**** Entries provided
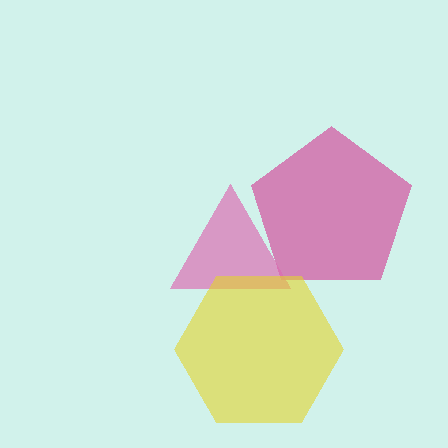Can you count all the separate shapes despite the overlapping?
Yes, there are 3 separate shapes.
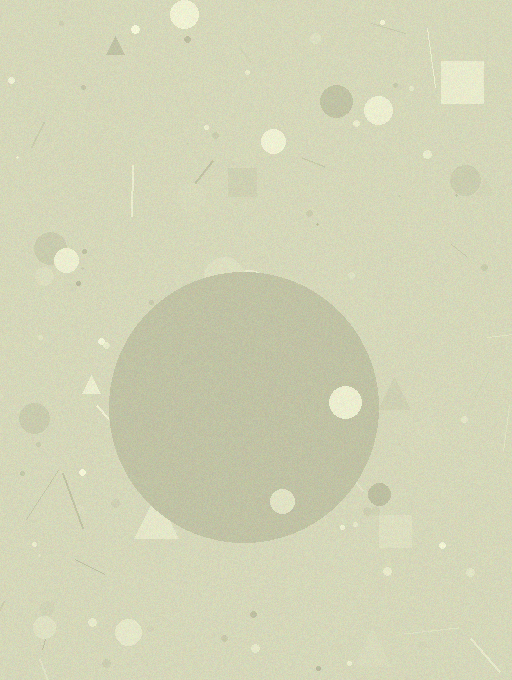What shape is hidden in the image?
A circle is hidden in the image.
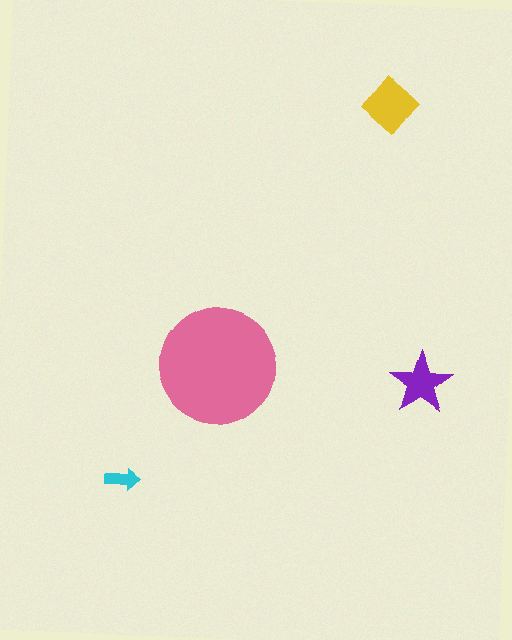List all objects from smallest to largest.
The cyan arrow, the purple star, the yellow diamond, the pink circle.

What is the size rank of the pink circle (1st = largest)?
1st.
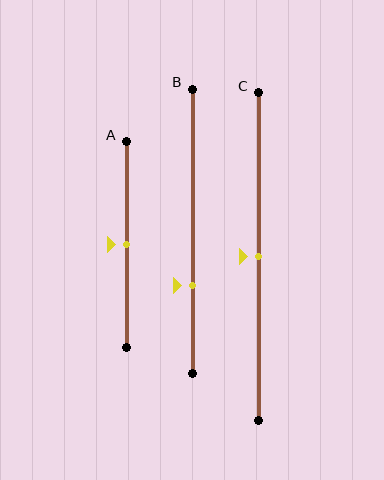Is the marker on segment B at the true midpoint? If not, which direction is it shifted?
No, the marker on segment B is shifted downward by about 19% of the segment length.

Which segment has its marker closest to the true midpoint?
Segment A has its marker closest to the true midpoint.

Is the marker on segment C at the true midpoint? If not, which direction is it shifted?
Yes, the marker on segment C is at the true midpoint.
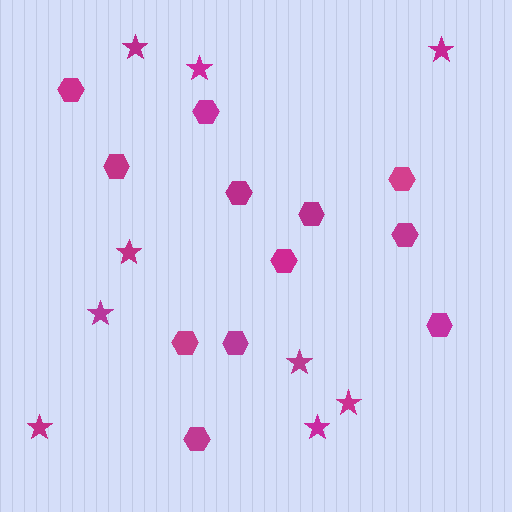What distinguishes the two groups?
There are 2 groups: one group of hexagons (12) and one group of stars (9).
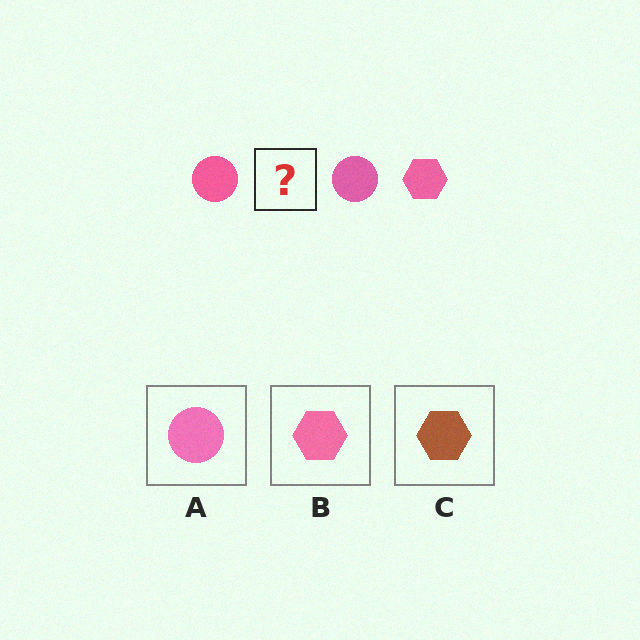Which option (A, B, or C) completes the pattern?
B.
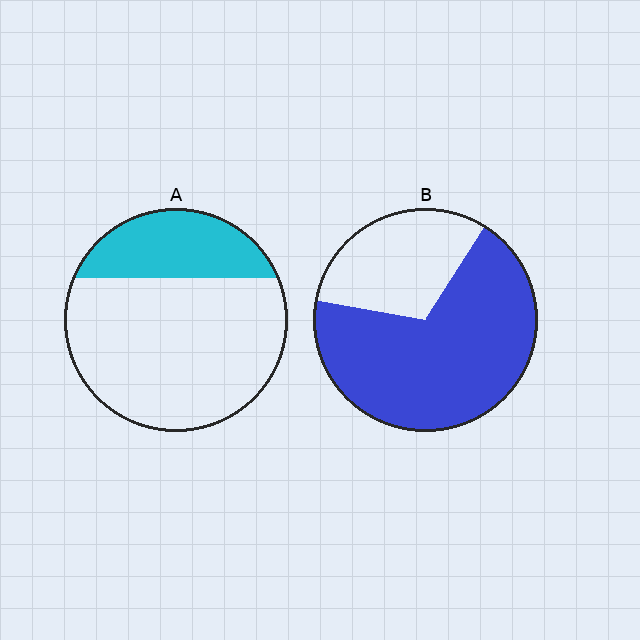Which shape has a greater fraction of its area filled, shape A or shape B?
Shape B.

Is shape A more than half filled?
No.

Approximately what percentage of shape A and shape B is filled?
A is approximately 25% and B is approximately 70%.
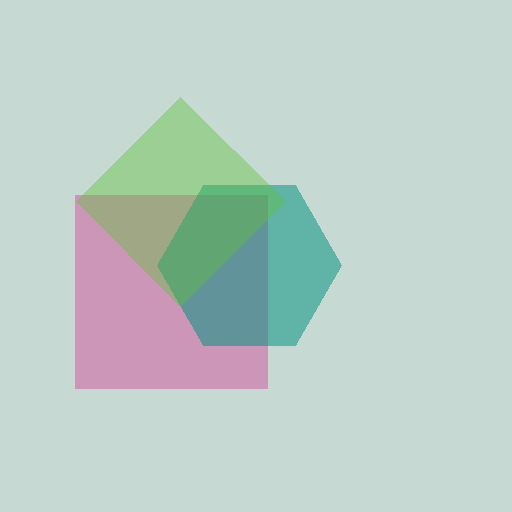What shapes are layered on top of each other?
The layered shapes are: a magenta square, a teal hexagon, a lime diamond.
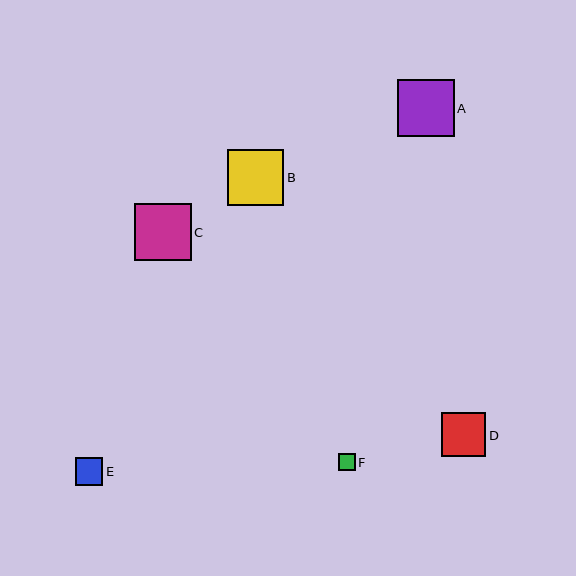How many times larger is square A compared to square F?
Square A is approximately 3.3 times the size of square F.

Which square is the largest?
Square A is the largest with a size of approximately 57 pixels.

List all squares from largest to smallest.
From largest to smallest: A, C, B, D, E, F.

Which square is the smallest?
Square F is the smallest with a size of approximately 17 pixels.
********
Directive: Give again the lines from the line that contains "Which segment has" through the last line of the material above, exactly and with both ends included. Omit the pictures.

Response to the exercise:
Which segment has its marker closest to the true midpoint?
Segment A has its marker closest to the true midpoint.

Is the marker on segment C at the true midpoint? If not, which direction is it shifted?
Yes, the marker on segment C is at the true midpoint.
What distinguishes the two groups?
There are 2 groups: one group of hexagons (12) and one group of stars (9).
Which option (A, B, or C) completes the pattern?
B.
Which shape has a greater fraction of its area filled, shape A or shape B?
Shape B.

Is shape A more than half filled?
No.

Approximately what percentage of shape A and shape B is filled?
A is approximately 25% and B is approximately 70%.
What shapes are layered on top of each other?
The layered shapes are: a magenta square, a teal hexagon, a lime diamond.
How many times larger is square A compared to square F?
Square A is approximately 3.3 times the size of square F.

Which square is the largest?
Square A is the largest with a size of approximately 57 pixels.

List all squares from largest to smallest.
From largest to smallest: A, C, B, D, E, F.

Which square is the smallest?
Square F is the smallest with a size of approximately 17 pixels.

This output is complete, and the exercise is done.